• _Information shown_
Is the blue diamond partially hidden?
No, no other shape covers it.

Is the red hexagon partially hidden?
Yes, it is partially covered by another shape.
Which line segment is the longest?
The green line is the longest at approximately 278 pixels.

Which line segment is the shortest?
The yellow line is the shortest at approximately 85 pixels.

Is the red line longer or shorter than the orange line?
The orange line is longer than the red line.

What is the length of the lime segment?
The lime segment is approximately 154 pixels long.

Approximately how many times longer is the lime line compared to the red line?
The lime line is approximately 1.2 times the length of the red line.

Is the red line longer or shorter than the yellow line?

* * *

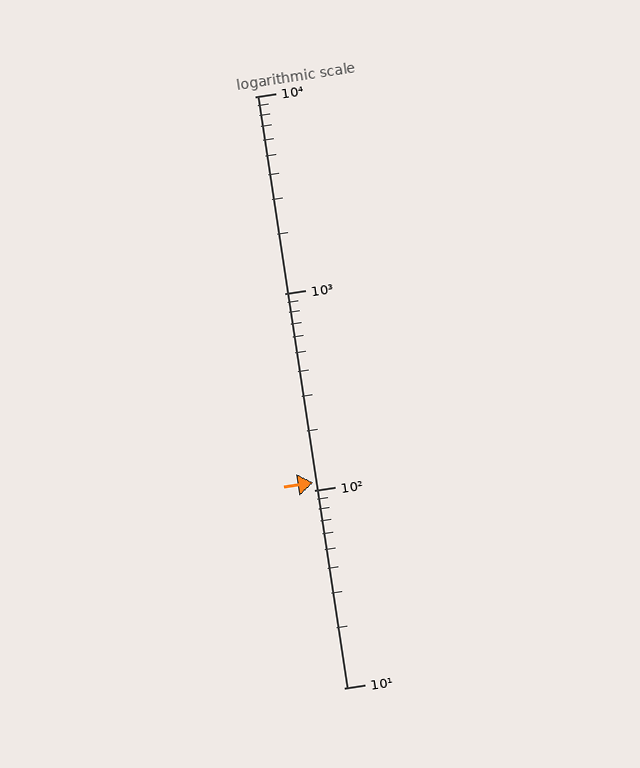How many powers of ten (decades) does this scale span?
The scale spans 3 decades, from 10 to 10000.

---

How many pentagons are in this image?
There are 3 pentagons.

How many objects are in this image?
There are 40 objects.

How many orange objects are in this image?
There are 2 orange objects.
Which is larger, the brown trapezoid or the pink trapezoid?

• _The task_
Return exactly the lines above from the line that has "Is the blue diamond partially hidden?" through the line that has "Is the red line longer or shorter than the yellow", inclusive, and nothing else.

• _Correct result_
Is the blue diamond partially hidden?
No, no other shape covers it.

Is the red hexagon partially hidden?
Yes, it is partially covered by another shape.
Which line segment is the longest?
The green line is the longest at approximately 278 pixels.

Which line segment is the shortest?
The yellow line is the shortest at approximately 85 pixels.

Is the red line longer or shorter than the orange line?
The orange line is longer than the red line.

What is the length of the lime segment?
The lime segment is approximately 154 pixels long.

Approximately how many times longer is the lime line compared to the red line?
The lime line is approximately 1.2 times the length of the red line.

Is the red line longer or shorter than the yellow line?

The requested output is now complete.